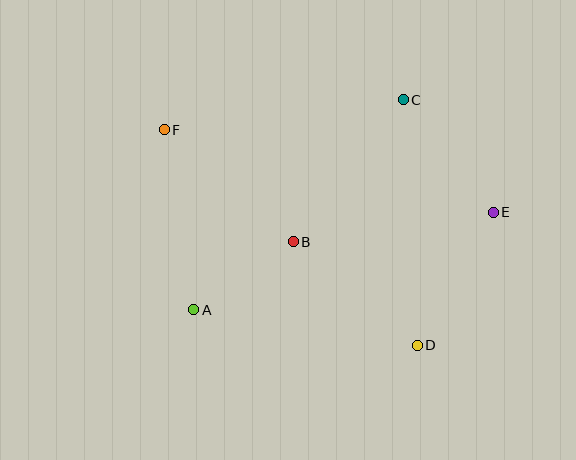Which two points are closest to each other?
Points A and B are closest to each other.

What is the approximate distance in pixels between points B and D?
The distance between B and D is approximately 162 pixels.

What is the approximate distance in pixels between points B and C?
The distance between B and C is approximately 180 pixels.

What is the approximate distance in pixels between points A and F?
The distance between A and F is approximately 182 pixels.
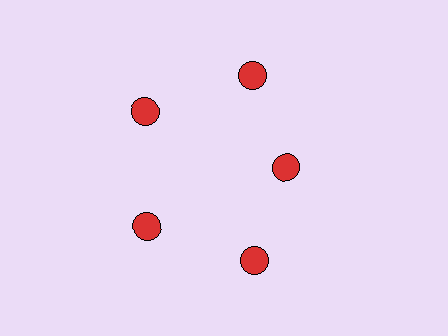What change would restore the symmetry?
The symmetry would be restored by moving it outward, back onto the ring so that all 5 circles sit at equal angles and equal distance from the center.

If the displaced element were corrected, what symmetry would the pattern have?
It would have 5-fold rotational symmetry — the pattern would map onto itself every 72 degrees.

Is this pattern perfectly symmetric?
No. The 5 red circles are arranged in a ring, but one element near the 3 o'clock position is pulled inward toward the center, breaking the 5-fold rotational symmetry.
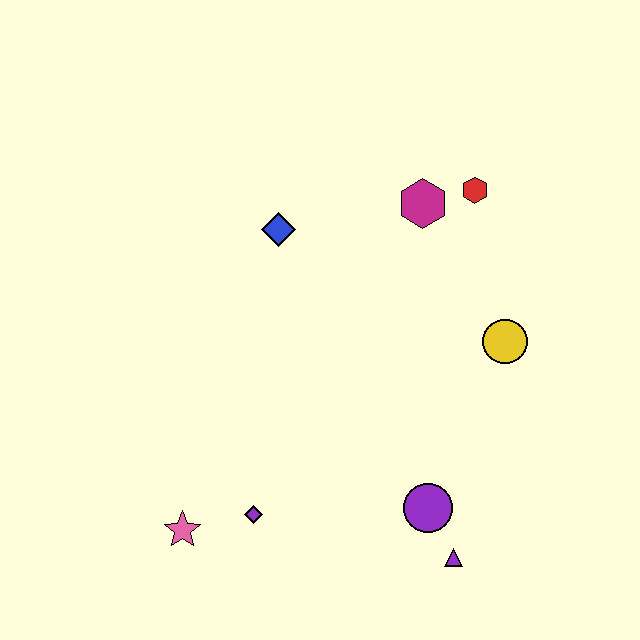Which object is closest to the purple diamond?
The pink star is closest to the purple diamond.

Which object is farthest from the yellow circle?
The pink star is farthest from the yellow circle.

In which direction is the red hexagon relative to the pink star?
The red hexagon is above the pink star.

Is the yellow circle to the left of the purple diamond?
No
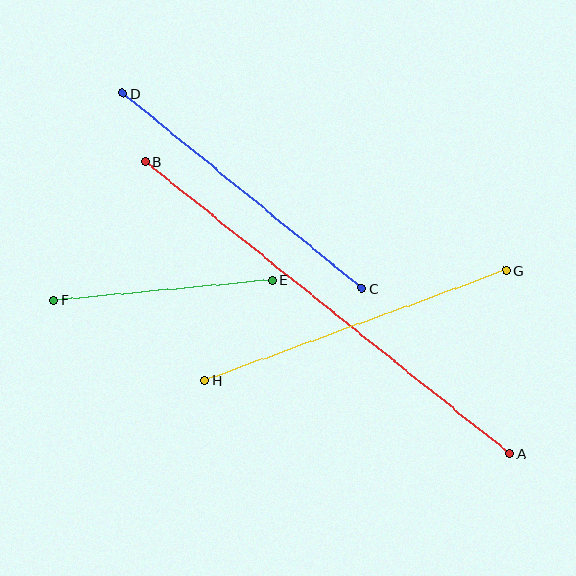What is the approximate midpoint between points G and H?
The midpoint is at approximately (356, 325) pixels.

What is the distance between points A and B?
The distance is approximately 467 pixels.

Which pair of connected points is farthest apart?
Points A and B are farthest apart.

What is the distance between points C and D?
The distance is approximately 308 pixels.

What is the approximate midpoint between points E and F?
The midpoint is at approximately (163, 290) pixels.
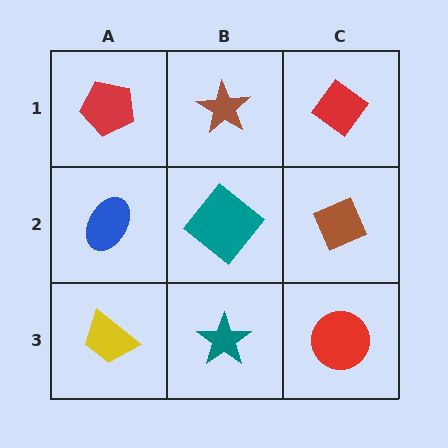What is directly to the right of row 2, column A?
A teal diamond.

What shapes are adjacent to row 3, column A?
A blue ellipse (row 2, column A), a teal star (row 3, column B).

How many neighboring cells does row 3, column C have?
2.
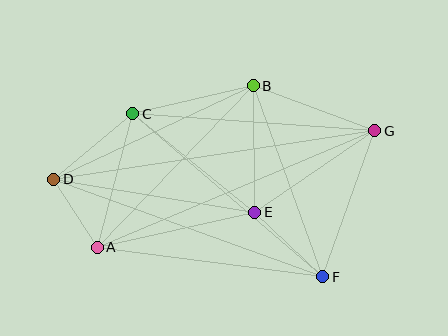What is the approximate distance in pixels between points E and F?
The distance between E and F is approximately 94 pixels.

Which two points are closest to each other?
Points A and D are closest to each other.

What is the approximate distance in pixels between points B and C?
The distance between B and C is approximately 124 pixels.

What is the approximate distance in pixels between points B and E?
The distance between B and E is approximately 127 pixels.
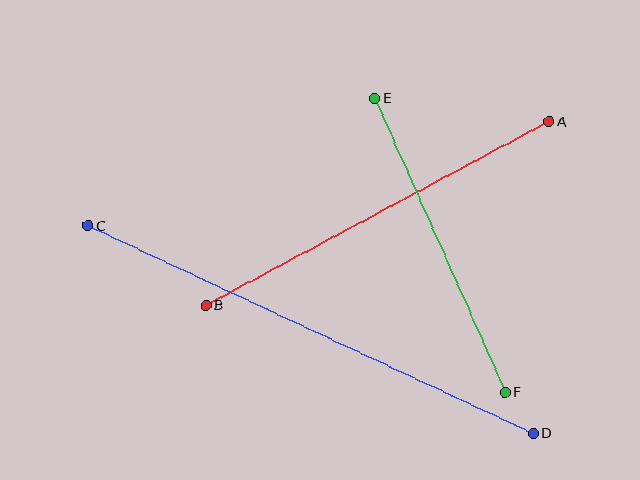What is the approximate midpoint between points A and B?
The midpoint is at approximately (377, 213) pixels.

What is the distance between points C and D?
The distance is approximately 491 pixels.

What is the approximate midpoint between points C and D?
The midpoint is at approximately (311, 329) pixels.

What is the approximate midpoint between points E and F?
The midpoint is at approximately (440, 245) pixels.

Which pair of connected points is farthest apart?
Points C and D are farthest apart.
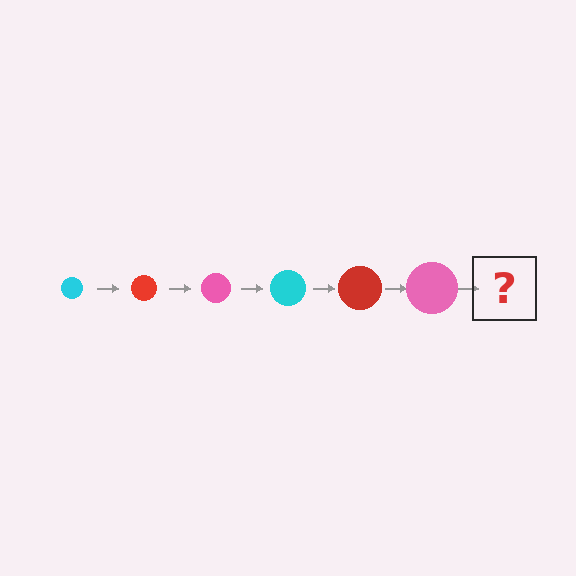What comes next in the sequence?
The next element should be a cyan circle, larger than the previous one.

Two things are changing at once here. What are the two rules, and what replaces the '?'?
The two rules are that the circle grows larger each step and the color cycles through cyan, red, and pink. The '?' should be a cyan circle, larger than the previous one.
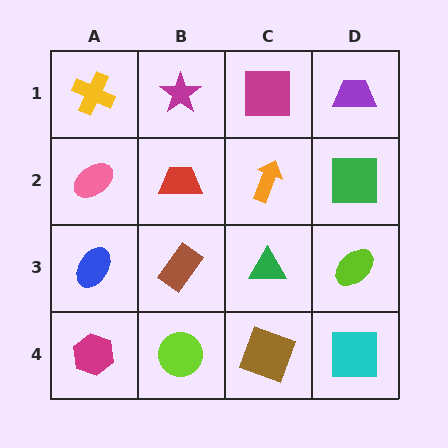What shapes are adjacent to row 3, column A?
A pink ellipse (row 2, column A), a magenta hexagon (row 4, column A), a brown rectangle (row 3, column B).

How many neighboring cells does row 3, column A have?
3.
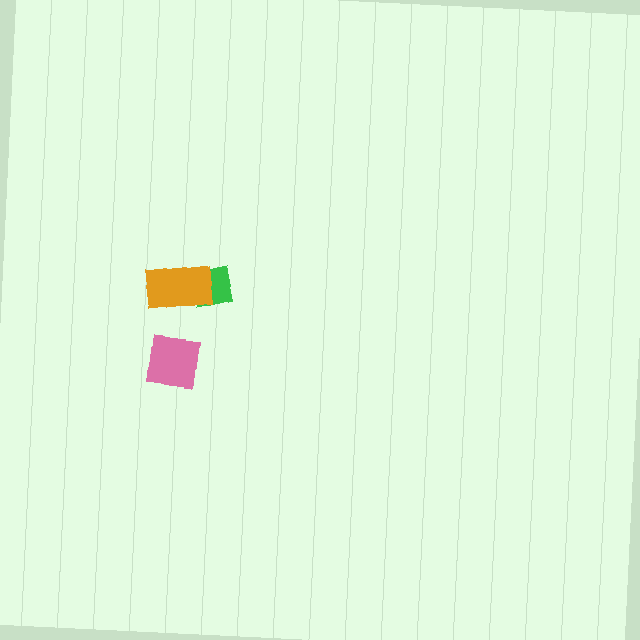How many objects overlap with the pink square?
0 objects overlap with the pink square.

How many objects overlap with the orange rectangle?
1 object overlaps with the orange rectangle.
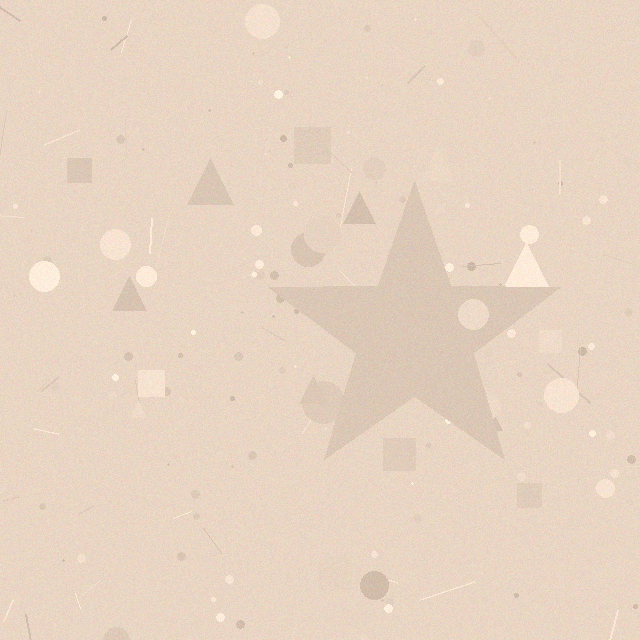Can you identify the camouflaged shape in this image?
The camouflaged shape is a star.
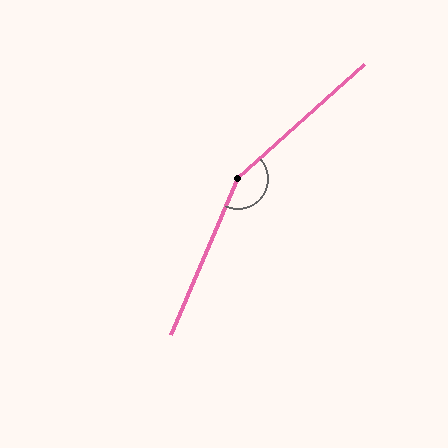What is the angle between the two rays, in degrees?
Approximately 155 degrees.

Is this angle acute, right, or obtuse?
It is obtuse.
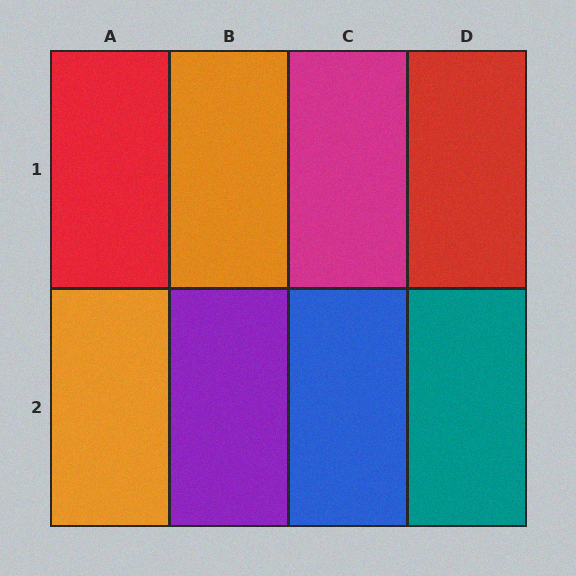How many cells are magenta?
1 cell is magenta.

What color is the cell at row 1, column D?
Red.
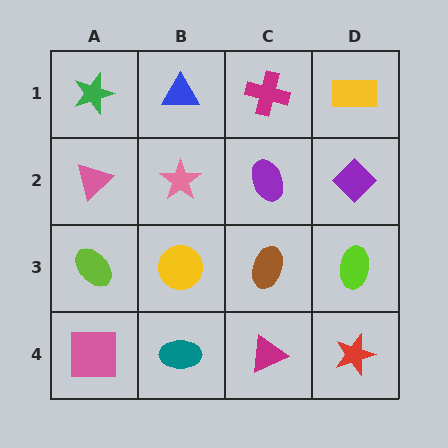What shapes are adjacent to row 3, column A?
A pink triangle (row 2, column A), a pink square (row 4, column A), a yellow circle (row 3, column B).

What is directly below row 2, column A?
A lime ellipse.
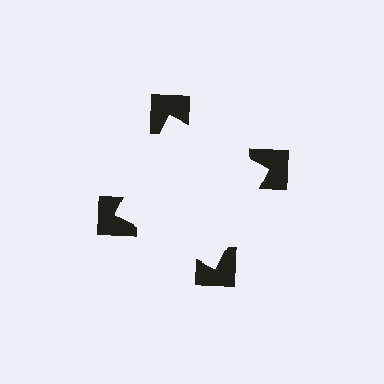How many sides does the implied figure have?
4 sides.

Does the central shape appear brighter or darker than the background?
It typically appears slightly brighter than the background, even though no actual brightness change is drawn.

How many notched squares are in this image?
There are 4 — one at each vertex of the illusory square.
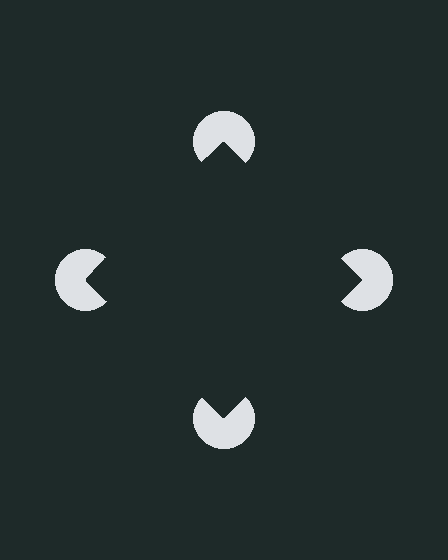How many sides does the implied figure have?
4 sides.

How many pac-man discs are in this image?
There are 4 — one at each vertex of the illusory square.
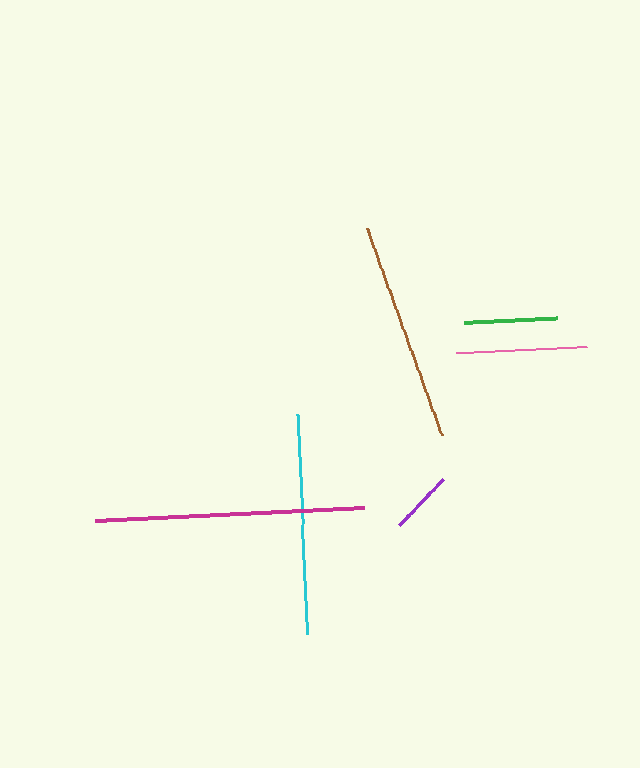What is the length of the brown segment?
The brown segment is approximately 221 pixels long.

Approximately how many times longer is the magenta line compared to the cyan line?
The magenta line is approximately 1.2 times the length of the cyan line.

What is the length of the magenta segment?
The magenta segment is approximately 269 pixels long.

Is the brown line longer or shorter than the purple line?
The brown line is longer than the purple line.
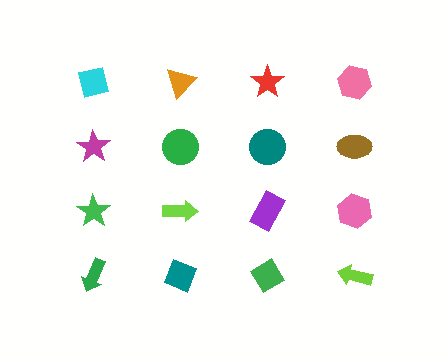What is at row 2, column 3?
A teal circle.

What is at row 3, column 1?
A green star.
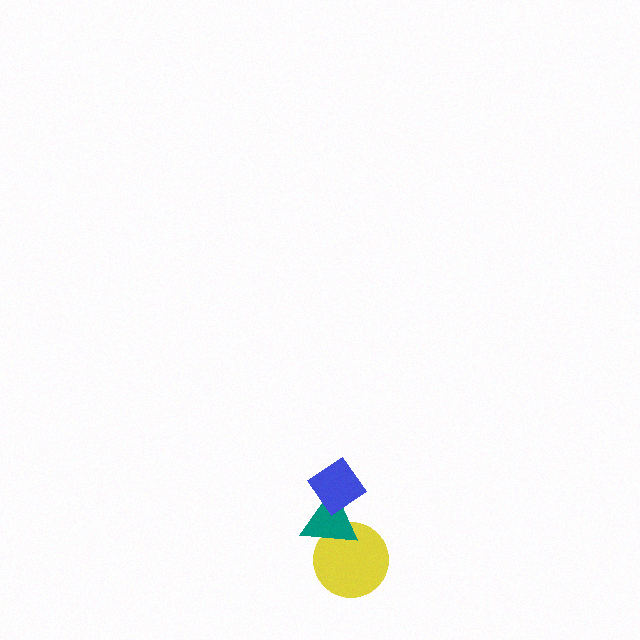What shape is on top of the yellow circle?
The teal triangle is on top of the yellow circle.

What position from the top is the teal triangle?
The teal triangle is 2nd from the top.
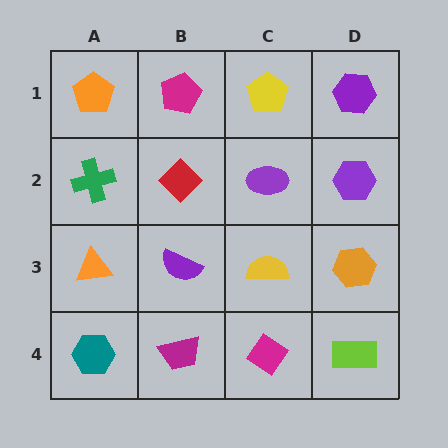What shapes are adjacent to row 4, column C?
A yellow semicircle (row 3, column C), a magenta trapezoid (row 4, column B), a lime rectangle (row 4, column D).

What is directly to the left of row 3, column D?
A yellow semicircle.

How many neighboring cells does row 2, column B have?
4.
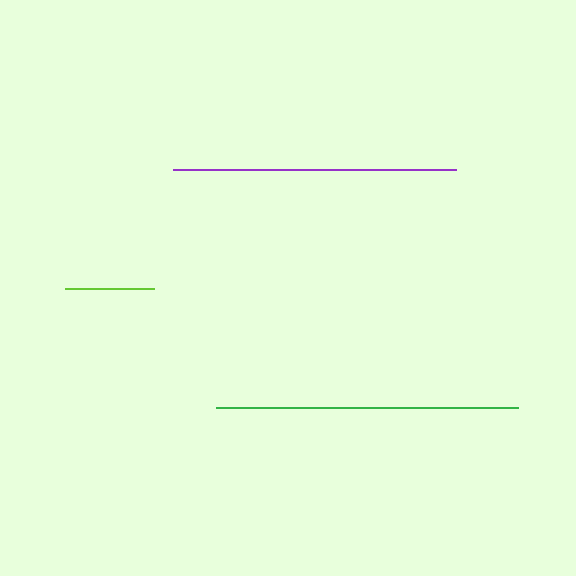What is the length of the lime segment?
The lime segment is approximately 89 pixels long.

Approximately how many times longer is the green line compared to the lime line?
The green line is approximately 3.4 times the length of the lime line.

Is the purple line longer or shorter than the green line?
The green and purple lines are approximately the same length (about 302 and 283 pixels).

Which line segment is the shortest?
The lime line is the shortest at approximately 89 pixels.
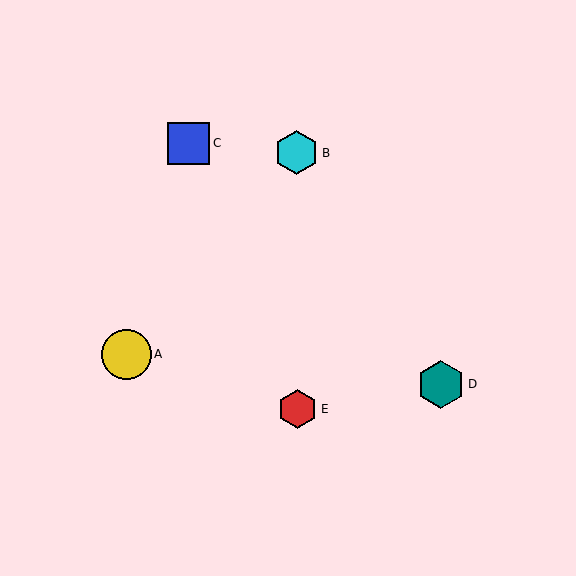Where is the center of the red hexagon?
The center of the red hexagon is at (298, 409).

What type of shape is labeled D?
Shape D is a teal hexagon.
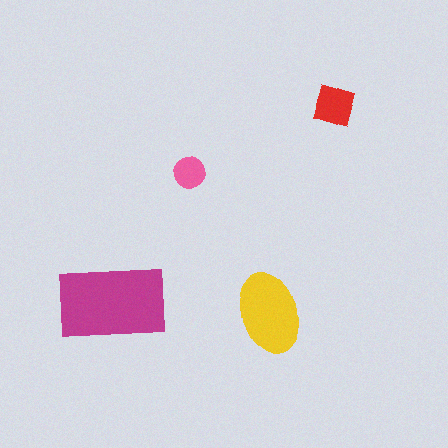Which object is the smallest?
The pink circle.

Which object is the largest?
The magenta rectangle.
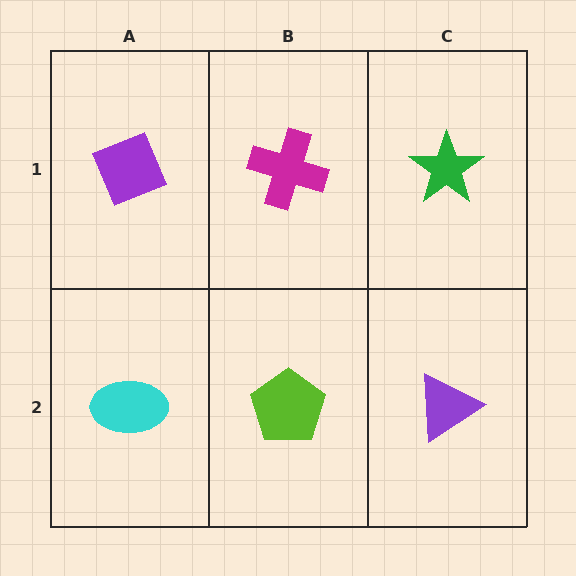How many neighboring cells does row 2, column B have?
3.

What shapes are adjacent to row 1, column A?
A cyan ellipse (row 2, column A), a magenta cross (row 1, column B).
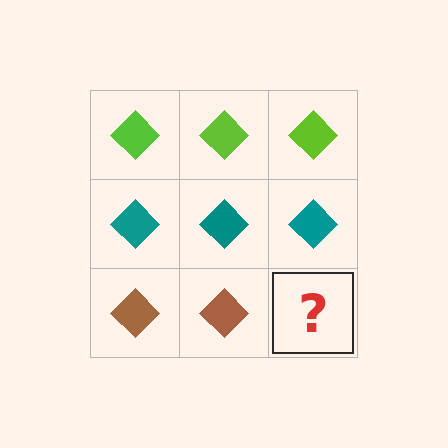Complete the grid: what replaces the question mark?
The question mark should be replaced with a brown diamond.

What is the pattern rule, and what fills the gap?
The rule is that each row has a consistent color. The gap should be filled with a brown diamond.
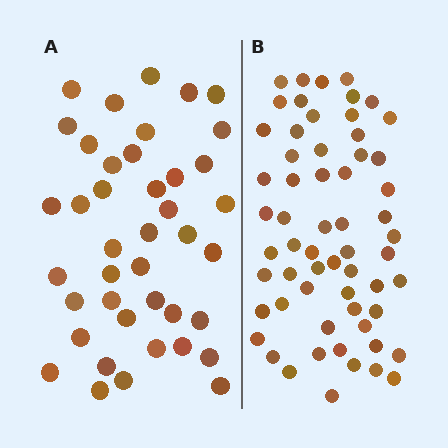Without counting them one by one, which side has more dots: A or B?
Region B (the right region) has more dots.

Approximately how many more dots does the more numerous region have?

# [Problem description]
Leave every picture out, and reproduce exactly the lines from the line bearing "Where is the center of the red hexagon?" through the closing line of the material above.

# [Output for this exercise]
Where is the center of the red hexagon?
The center of the red hexagon is at (298, 409).

What type of shape is labeled D?
Shape D is a teal hexagon.
Which object is the smallest?
The pink circle.

Which object is the largest?
The magenta rectangle.
How many neighboring cells does row 2, column B have?
3.

What shapes are adjacent to row 1, column A?
A cyan ellipse (row 2, column A), a magenta cross (row 1, column B).
Complete the grid: what replaces the question mark?
The question mark should be replaced with a brown diamond.

What is the pattern rule, and what fills the gap?
The rule is that each row has a consistent color. The gap should be filled with a brown diamond.
Without counting them one by one, which side has more dots: A or B?
Region B (the right region) has more dots.

Approximately how many more dots does the more numerous region have?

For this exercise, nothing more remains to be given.